◆ Task prompt
Set down each line of the data below exactly as it stands, dropping the pictures.

◆ Records
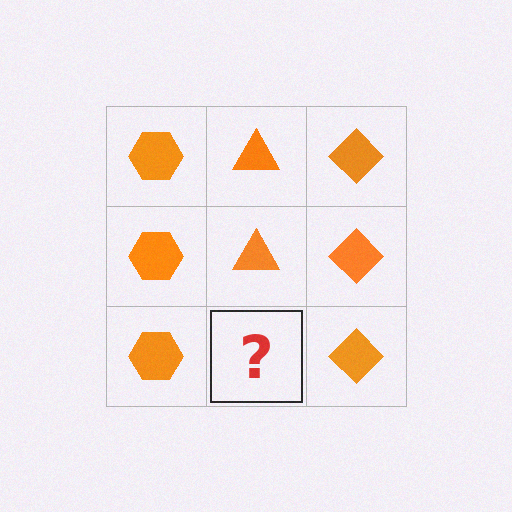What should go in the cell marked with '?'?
The missing cell should contain an orange triangle.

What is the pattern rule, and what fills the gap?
The rule is that each column has a consistent shape. The gap should be filled with an orange triangle.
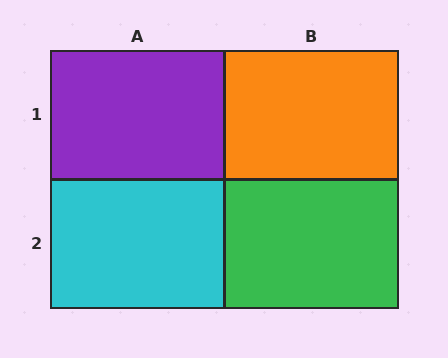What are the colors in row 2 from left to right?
Cyan, green.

◆ Exercise answer
What should go in the cell marked with '?'?
The missing cell should contain an orange triangle.

What is the pattern rule, and what fills the gap?
The rule is that each column has a consistent shape. The gap should be filled with an orange triangle.
What are the colors in row 2 from left to right?
Cyan, green.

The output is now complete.